• WORK INSTRUCTIONS: Will you print the material below without altering a single character?

• MATERIAL:

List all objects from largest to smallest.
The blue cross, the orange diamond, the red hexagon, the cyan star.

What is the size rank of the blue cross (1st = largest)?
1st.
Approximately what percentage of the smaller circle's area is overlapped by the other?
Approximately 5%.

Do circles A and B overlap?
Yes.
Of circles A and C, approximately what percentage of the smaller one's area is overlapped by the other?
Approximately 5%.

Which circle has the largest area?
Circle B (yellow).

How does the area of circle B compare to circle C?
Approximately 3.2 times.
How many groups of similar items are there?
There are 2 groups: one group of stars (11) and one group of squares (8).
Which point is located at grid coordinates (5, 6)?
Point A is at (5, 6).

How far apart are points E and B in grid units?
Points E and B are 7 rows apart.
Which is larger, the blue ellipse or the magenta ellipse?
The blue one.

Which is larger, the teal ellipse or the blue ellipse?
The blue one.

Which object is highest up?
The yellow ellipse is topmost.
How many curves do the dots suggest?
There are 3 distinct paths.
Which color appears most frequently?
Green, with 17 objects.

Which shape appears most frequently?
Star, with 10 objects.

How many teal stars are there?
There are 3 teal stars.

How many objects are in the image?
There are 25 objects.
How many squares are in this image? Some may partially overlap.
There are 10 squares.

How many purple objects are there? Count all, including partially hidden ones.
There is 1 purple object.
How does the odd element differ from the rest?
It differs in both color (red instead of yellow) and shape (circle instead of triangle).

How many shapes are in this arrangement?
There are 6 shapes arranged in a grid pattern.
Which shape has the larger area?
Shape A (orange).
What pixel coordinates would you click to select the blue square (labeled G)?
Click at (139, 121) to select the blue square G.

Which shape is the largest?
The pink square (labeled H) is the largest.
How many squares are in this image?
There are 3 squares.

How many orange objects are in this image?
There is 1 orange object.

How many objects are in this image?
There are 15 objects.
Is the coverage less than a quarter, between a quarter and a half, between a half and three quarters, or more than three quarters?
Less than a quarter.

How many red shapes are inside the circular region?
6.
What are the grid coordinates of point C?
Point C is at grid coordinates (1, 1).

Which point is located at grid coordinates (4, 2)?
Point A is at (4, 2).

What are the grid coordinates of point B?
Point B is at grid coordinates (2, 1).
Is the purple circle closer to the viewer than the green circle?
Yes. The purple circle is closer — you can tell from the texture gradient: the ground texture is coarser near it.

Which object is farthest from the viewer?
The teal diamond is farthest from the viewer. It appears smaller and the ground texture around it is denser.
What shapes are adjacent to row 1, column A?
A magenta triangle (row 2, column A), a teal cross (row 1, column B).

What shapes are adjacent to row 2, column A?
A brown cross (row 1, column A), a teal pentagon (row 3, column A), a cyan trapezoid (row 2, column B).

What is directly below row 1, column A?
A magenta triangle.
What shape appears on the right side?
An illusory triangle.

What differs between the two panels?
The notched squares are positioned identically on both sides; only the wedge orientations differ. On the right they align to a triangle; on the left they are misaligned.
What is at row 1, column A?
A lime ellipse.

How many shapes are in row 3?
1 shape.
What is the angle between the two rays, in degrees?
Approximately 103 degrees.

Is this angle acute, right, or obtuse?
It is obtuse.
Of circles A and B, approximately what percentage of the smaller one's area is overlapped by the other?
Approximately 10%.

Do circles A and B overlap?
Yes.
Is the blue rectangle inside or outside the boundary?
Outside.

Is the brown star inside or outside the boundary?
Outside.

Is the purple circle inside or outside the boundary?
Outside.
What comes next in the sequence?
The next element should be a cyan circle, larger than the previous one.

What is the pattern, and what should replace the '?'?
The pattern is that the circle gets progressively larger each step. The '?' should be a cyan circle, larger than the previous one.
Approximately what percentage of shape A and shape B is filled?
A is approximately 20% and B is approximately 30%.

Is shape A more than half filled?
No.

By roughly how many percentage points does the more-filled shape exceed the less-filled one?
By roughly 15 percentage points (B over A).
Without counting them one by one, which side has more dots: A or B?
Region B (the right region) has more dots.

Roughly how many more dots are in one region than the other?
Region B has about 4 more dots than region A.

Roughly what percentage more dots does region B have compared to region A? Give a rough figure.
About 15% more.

• TASK SOLUTION:
List all objects from largest to smallest.
The blue cross, the orange diamond, the red hexagon, the cyan star.

What is the size rank of the blue cross (1st = largest)?
1st.
Approximately what percentage of the smaller circle's area is overlapped by the other?
Approximately 5%.

Do circles A and B overlap?
Yes.
Of circles A and C, approximately what percentage of the smaller one's area is overlapped by the other?
Approximately 5%.

Which circle has the largest area?
Circle B (yellow).

How does the area of circle B compare to circle C?
Approximately 3.2 times.
How many groups of similar items are there?
There are 2 groups: one group of stars (11) and one group of squares (8).
Which point is located at grid coordinates (5, 6)?
Point A is at (5, 6).

How far apart are points E and B in grid units?
Points E and B are 7 rows apart.
Which is larger, the blue ellipse or the magenta ellipse?
The blue one.

Which is larger, the teal ellipse or the blue ellipse?
The blue one.

Which object is highest up?
The yellow ellipse is topmost.
How many curves do the dots suggest?
There are 3 distinct paths.
Which color appears most frequently?
Green, with 17 objects.

Which shape appears most frequently?
Star, with 10 objects.

How many teal stars are there?
There are 3 teal stars.

How many objects are in the image?
There are 25 objects.
How many squares are in this image? Some may partially overlap.
There are 10 squares.

How many purple objects are there? Count all, including partially hidden ones.
There is 1 purple object.
How does the odd element differ from the rest?
It differs in both color (red instead of yellow) and shape (circle instead of triangle).

How many shapes are in this arrangement?
There are 6 shapes arranged in a grid pattern.
Which shape has the larger area?
Shape A (orange).
What pixel coordinates would you click to select the blue square (labeled G)?
Click at (139, 121) to select the blue square G.

Which shape is the largest?
The pink square (labeled H) is the largest.
How many squares are in this image?
There are 3 squares.

How many orange objects are in this image?
There is 1 orange object.

How many objects are in this image?
There are 15 objects.
Is the coverage less than a quarter, between a quarter and a half, between a half and three quarters, or more than three quarters?
Less than a quarter.

How many red shapes are inside the circular region?
6.
What are the grid coordinates of point C?
Point C is at grid coordinates (1, 1).

Which point is located at grid coordinates (4, 2)?
Point A is at (4, 2).

What are the grid coordinates of point B?
Point B is at grid coordinates (2, 1).
Is the purple circle closer to the viewer than the green circle?
Yes. The purple circle is closer — you can tell from the texture gradient: the ground texture is coarser near it.

Which object is farthest from the viewer?
The teal diamond is farthest from the viewer. It appears smaller and the ground texture around it is denser.
What shapes are adjacent to row 1, column A?
A magenta triangle (row 2, column A), a teal cross (row 1, column B).

What shapes are adjacent to row 2, column A?
A brown cross (row 1, column A), a teal pentagon (row 3, column A), a cyan trapezoid (row 2, column B).

What is directly below row 1, column A?
A magenta triangle.
What shape appears on the right side?
An illusory triangle.

What differs between the two panels?
The notched squares are positioned identically on both sides; only the wedge orientations differ. On the right they align to a triangle; on the left they are misaligned.
What is at row 1, column A?
A lime ellipse.

How many shapes are in row 3?
1 shape.
What is the angle between the two rays, in degrees?
Approximately 103 degrees.

Is this angle acute, right, or obtuse?
It is obtuse.
Of circles A and B, approximately what percentage of the smaller one's area is overlapped by the other?
Approximately 10%.

Do circles A and B overlap?
Yes.
Is the blue rectangle inside or outside the boundary?
Outside.

Is the brown star inside or outside the boundary?
Outside.

Is the purple circle inside or outside the boundary?
Outside.
What comes next in the sequence?
The next element should be a cyan circle, larger than the previous one.

What is the pattern, and what should replace the '?'?
The pattern is that the circle gets progressively larger each step. The '?' should be a cyan circle, larger than the previous one.
Approximately what percentage of shape A and shape B is filled?
A is approximately 20% and B is approximately 30%.

Is shape A more than half filled?
No.

By roughly how many percentage points does the more-filled shape exceed the less-filled one?
By roughly 15 percentage points (B over A).
Without counting them one by one, which side has more dots: A or B?
Region B (the right region) has more dots.

Roughly how many more dots are in one region than the other?
Region B has about 4 more dots than region A.

Roughly what percentage more dots does region B have compared to region A? Give a rough figure.
About 15% more.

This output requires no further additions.